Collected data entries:
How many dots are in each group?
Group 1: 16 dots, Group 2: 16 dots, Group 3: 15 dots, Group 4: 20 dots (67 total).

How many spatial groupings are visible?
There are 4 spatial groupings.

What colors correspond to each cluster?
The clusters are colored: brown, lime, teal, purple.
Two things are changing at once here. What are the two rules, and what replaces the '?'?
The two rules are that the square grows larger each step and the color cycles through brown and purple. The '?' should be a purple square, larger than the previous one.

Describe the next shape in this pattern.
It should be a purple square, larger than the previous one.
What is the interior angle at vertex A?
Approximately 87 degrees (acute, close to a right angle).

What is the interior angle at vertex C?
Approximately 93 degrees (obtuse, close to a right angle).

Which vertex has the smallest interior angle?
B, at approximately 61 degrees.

--

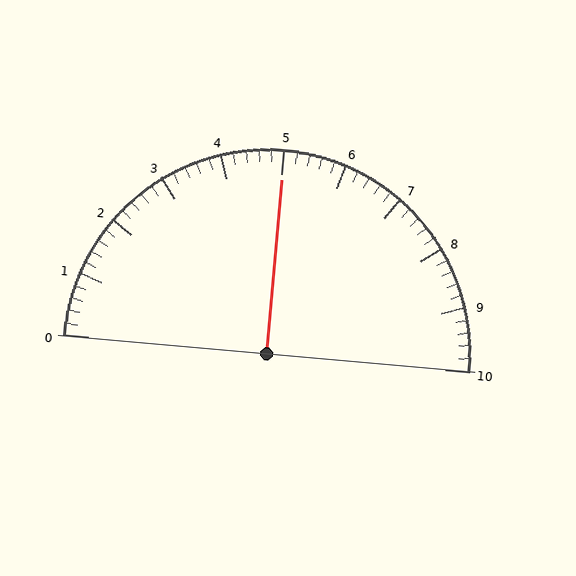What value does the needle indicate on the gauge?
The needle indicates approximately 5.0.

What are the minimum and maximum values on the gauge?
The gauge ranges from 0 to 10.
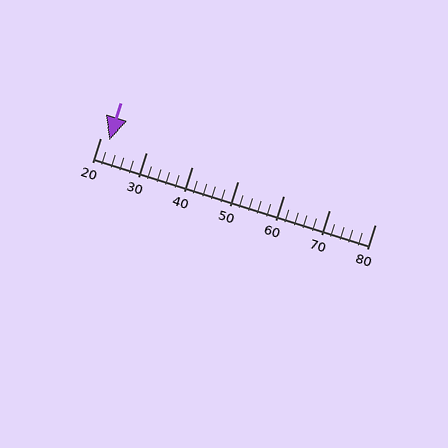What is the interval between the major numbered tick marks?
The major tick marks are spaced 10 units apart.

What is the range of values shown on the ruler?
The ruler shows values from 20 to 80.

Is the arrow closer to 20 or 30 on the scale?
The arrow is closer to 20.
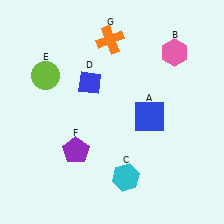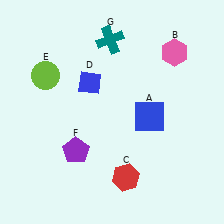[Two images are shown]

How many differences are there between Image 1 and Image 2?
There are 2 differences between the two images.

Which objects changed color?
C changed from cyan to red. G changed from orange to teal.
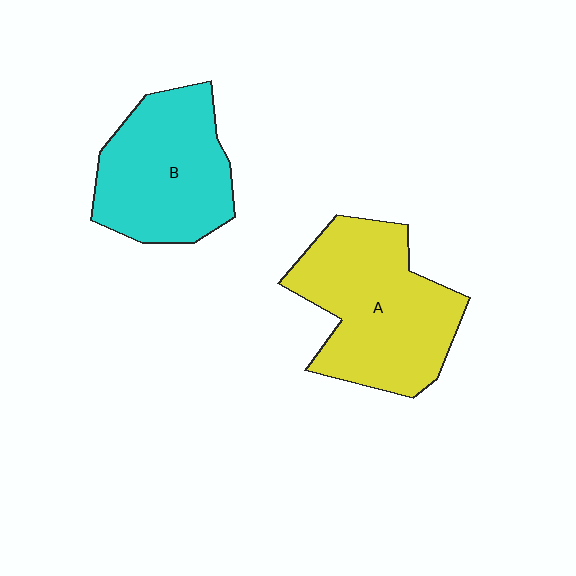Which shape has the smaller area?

...

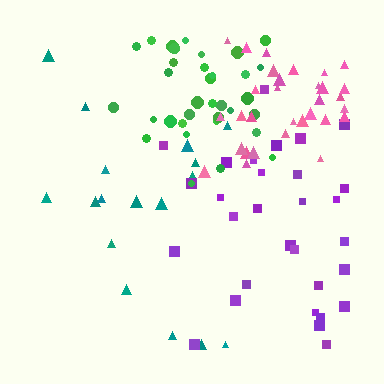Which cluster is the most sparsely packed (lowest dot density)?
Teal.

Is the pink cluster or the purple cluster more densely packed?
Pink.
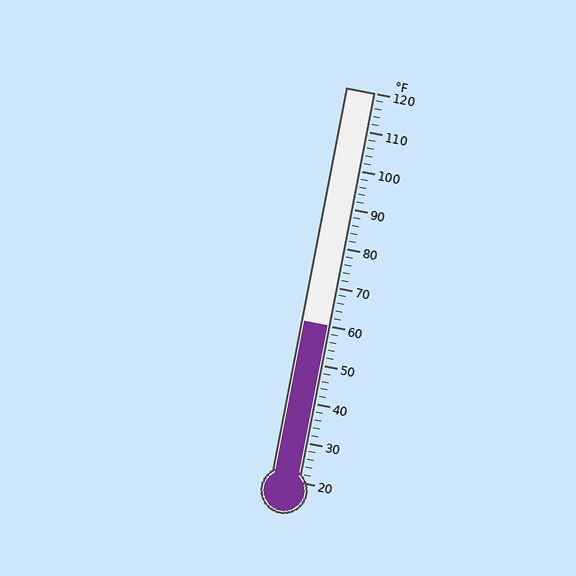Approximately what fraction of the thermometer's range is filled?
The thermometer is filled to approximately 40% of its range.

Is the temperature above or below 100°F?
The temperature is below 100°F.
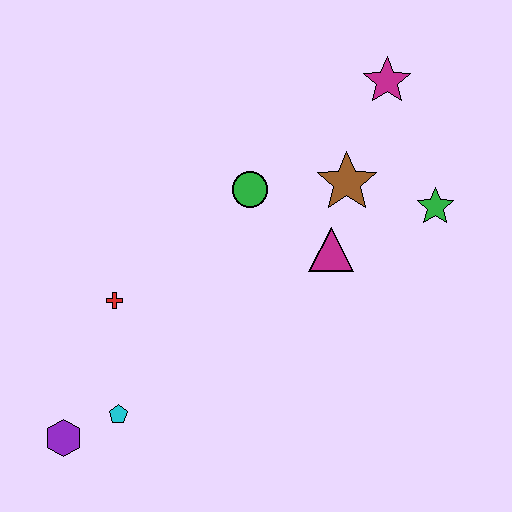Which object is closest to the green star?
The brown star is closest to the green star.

__Set exercise__.
Above are some records; quote exactly and only the lines that begin at the line containing "Which objects changed color?" and stop after the line containing "Which shape has the smaller area?", leaving out the pictures.

__Solution for this problem__.
Which objects changed color?
C changed from cyan to red. G changed from orange to teal.
Which shape has the smaller area?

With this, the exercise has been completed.